Items on figure properties:
####
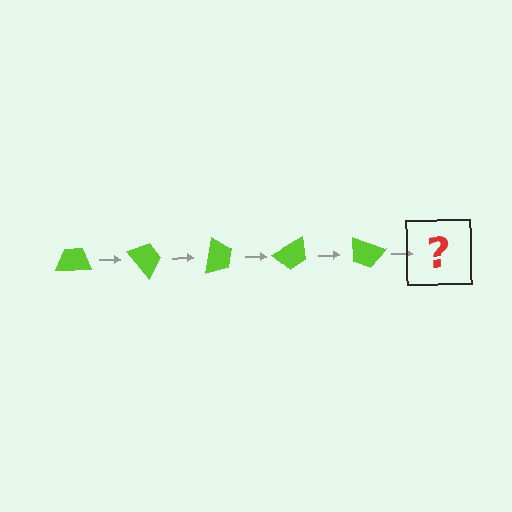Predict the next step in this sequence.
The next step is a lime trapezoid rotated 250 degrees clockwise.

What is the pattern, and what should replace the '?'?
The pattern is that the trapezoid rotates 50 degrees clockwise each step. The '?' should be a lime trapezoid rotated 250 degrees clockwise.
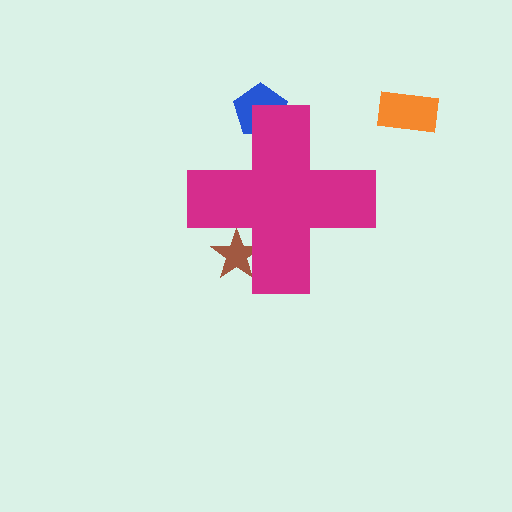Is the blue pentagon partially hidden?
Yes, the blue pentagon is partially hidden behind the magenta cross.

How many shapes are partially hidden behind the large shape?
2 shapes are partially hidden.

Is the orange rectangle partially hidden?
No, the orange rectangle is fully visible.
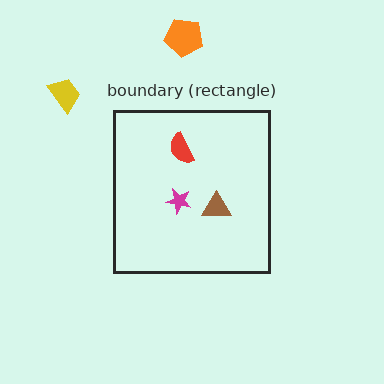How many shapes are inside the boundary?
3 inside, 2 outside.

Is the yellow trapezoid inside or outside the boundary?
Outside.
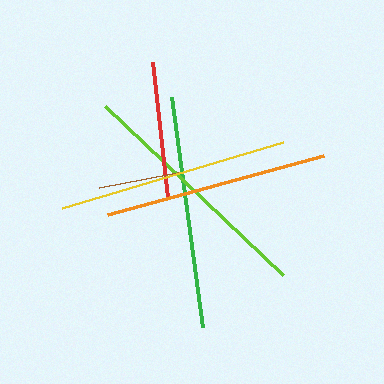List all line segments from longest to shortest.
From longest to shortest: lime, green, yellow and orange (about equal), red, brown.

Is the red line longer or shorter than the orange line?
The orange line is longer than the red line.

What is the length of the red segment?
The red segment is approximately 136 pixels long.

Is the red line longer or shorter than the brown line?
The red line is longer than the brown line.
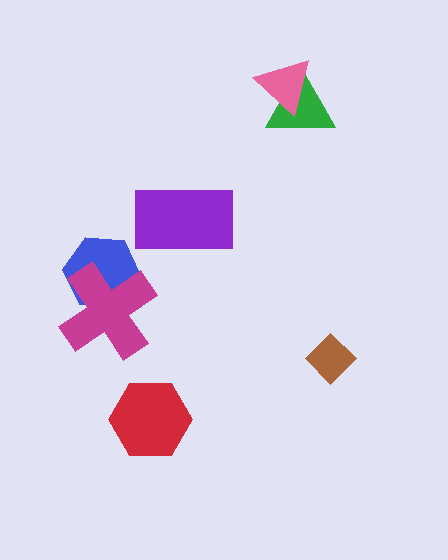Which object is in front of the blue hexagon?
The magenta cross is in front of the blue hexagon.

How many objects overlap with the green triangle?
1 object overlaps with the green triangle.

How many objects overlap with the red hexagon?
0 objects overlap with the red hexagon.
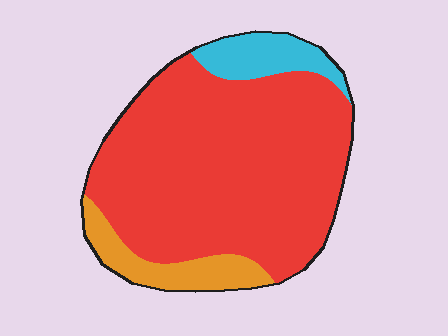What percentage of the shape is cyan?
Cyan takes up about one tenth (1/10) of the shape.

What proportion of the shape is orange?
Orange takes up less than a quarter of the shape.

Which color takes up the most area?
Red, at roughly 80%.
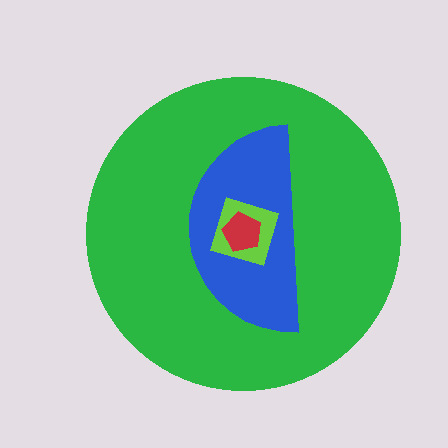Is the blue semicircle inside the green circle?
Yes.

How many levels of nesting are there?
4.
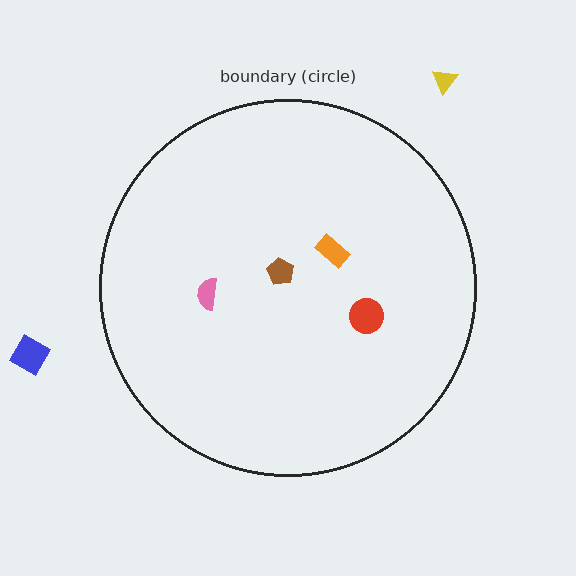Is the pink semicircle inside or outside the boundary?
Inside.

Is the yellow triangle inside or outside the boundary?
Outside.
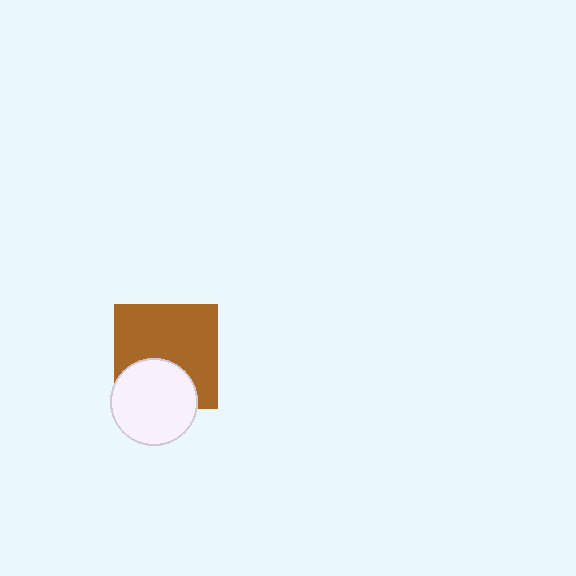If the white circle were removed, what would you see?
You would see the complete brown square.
####
* Instructions for the task
Each entry must be retyped word for word, with every image omitted.

* Task output
Predict the next step in this sequence.
The next step is a lime trapezoid rotated 250 degrees clockwise.

What is the pattern, and what should replace the '?'?
The pattern is that the trapezoid rotates 50 degrees clockwise each step. The '?' should be a lime trapezoid rotated 250 degrees clockwise.
Is the blue pentagon partially hidden?
Yes, the blue pentagon is partially hidden behind the magenta cross.

How many shapes are partially hidden behind the large shape?
2 shapes are partially hidden.

Is the orange rectangle partially hidden?
No, the orange rectangle is fully visible.
How many shapes are inside the boundary?
3 inside, 2 outside.

Is the yellow trapezoid inside or outside the boundary?
Outside.
List all line segments from longest to shortest.
From longest to shortest: lime, green, yellow and orange (about equal), red, brown.

Is the red line longer or shorter than the orange line?
The orange line is longer than the red line.

What is the length of the red segment?
The red segment is approximately 136 pixels long.

Is the red line longer or shorter than the brown line?
The red line is longer than the brown line.
Which object is in front of the blue hexagon?
The magenta cross is in front of the blue hexagon.

How many objects overlap with the green triangle?
1 object overlaps with the green triangle.

How many objects overlap with the red hexagon?
0 objects overlap with the red hexagon.
What percentage of the shape is cyan?
Cyan takes up about one tenth (1/10) of the shape.

What proportion of the shape is orange?
Orange takes up less than a quarter of the shape.

Which color takes up the most area?
Red, at roughly 80%.
Is the blue semicircle inside the green circle?
Yes.

How many levels of nesting are there?
4.
Is the pink semicircle inside or outside the boundary?
Inside.

Is the yellow triangle inside or outside the boundary?
Outside.
If the white circle were removed, what would you see?
You would see the complete brown square.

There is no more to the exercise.